▶ AIM OF THE TASK
Print the line that contains "Roughly how much of the lime cross" and every line after it through the last line of the records below, exactly as written and nothing else.

- - - - - - -

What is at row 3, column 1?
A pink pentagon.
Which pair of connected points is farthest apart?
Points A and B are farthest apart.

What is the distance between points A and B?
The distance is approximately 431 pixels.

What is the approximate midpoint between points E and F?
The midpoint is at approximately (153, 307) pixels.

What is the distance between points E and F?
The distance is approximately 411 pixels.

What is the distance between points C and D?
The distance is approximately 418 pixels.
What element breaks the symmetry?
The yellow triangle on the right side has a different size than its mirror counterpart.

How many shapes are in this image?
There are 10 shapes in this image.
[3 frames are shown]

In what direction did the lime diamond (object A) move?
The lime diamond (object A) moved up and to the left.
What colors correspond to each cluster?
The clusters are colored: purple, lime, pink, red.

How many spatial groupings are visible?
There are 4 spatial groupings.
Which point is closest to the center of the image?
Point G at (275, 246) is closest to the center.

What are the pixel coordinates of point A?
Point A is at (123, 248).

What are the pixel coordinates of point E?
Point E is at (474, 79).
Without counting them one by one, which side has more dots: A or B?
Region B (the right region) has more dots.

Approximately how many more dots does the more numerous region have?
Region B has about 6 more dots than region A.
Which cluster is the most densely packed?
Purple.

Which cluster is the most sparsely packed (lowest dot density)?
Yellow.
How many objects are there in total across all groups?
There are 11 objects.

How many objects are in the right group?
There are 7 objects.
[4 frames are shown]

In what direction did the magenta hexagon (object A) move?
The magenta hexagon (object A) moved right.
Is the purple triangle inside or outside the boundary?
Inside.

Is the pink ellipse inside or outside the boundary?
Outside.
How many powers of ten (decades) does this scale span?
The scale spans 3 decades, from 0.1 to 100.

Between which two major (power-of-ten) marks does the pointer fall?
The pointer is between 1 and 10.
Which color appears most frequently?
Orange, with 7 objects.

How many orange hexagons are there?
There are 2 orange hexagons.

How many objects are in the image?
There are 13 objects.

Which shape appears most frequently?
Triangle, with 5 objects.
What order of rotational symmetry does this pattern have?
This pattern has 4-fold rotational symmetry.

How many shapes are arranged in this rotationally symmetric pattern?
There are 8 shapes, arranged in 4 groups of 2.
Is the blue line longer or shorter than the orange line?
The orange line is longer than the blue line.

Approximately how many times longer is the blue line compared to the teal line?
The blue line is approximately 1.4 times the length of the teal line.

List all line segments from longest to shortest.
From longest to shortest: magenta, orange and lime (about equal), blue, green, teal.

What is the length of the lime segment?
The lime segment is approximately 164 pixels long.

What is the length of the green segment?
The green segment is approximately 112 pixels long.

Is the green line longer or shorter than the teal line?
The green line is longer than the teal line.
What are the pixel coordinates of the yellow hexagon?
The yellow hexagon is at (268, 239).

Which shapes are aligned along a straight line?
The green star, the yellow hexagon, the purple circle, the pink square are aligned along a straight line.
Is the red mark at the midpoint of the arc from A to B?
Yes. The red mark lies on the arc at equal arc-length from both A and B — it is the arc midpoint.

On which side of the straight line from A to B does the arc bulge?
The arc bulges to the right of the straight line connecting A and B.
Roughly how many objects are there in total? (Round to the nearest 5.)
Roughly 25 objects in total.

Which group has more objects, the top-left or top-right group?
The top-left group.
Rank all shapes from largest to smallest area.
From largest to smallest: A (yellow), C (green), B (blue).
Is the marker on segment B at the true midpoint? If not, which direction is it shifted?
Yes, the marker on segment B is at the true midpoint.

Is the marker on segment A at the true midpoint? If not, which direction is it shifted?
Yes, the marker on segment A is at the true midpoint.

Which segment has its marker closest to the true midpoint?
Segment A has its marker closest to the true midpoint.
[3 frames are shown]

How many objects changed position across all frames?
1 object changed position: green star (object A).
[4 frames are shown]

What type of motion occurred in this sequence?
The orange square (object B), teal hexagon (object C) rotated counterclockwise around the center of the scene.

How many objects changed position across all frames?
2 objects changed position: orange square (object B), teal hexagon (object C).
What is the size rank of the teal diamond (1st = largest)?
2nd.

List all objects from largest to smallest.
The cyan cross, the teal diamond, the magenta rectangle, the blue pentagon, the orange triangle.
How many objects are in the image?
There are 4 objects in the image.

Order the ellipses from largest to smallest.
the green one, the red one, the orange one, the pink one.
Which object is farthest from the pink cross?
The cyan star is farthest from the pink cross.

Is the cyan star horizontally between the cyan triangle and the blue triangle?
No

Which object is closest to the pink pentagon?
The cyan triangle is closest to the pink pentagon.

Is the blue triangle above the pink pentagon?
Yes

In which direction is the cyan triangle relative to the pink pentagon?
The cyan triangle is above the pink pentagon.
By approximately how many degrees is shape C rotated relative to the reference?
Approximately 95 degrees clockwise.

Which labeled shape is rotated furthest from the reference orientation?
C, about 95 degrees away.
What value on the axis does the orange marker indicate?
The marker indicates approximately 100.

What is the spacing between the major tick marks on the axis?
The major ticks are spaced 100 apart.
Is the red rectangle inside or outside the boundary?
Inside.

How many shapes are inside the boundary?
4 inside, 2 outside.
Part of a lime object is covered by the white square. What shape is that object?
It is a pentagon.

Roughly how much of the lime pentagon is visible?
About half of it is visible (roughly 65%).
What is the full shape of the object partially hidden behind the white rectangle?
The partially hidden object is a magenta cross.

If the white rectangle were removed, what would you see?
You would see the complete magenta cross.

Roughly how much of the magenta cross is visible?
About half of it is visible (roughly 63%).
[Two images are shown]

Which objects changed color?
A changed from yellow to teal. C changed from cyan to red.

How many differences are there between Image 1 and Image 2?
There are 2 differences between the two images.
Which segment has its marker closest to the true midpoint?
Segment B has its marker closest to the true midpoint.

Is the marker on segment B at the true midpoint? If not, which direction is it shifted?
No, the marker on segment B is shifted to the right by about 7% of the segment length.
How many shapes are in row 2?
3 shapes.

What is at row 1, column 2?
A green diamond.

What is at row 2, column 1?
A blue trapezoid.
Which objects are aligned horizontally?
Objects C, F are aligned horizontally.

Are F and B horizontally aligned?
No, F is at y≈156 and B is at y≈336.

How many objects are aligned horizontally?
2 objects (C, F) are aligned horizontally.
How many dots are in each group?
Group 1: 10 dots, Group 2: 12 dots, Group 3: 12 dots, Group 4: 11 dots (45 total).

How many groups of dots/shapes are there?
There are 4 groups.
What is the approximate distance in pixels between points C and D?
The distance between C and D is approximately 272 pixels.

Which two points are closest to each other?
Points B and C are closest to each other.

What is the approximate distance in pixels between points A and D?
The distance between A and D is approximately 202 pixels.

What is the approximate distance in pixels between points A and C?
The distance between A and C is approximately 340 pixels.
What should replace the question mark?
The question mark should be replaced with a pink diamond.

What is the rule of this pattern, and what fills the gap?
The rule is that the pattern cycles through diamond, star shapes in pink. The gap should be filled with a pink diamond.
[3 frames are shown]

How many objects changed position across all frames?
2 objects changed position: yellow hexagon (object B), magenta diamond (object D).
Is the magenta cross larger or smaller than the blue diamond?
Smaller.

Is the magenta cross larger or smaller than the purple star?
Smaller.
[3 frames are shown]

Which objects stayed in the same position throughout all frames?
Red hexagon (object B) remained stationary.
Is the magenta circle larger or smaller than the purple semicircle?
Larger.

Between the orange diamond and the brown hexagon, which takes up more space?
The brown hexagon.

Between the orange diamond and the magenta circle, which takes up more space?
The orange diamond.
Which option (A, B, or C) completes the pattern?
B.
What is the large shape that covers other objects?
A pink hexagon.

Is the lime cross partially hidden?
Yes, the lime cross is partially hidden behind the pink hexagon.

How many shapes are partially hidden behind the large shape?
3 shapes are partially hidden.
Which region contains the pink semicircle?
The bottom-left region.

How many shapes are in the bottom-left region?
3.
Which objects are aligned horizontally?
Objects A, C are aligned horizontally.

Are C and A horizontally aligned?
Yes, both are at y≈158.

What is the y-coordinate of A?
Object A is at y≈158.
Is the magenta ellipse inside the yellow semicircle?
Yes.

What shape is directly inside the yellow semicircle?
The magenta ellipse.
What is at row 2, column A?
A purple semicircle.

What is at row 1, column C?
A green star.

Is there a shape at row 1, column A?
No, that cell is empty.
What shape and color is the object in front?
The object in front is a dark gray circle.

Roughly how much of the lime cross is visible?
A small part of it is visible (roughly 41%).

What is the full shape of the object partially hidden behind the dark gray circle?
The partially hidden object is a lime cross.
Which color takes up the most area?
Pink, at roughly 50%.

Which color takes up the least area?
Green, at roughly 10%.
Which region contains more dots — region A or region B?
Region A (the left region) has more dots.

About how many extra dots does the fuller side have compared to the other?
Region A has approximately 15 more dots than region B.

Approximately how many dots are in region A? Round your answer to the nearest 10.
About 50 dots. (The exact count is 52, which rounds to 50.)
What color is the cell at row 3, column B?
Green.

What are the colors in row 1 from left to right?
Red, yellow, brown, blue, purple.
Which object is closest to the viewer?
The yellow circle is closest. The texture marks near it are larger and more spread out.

- - - - - - -

▶ FINAL RESULT
Roughly how much of the lime cross is visible?
A small part of it is visible (roughly 41%).

What is the full shape of the object partially hidden behind the dark gray circle?
The partially hidden object is a lime cross.
Which color takes up the most area?
Pink, at roughly 50%.

Which color takes up the least area?
Green, at roughly 10%.
Which region contains more dots — region A or region B?
Region A (the left region) has more dots.

About how many extra dots does the fuller side have compared to the other?
Region A has approximately 15 more dots than region B.

Approximately how many dots are in region A? Round your answer to the nearest 10.
About 50 dots. (The exact count is 52, which rounds to 50.)
What color is the cell at row 3, column B?
Green.

What are the colors in row 1 from left to right?
Red, yellow, brown, blue, purple.
Which object is closest to the viewer?
The yellow circle is closest. The texture marks near it are larger and more spread out.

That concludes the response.